**Instruction**
Nothing outside the stretch should be returned: give exactly the lines from the line containing "How many shapes are in the middle region?" through the line containing "Which region contains the yellow pentagon?", including both.

**Data for the task**
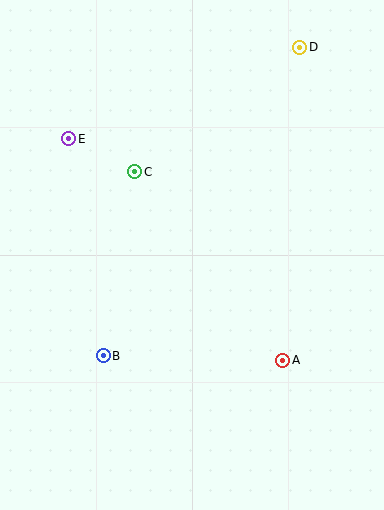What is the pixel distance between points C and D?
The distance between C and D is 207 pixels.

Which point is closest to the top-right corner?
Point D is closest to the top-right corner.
--
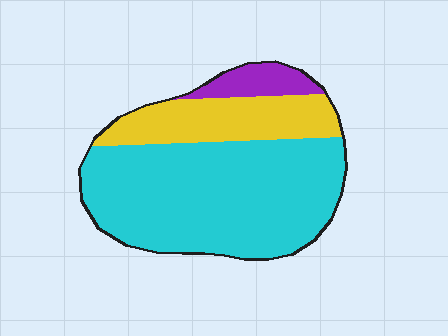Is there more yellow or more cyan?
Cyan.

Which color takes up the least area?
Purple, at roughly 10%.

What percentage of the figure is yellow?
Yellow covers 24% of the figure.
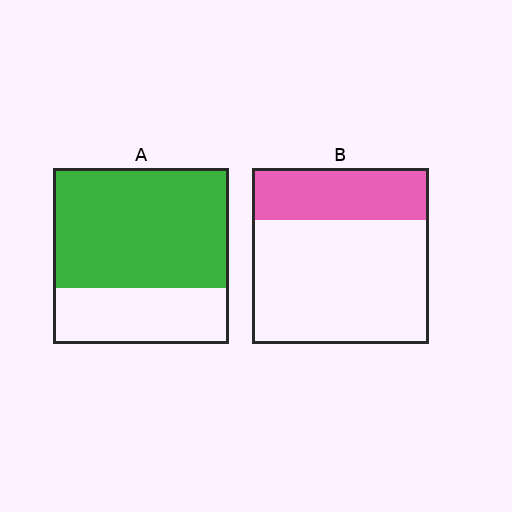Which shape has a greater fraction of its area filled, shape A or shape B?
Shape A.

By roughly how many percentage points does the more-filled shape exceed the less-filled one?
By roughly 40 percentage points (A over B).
...
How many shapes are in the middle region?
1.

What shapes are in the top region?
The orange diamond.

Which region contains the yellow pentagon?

**The solution**
How many shapes are in the middle region?
1.

What shapes are in the top region?
The orange diamond.

Which region contains the yellow pentagon?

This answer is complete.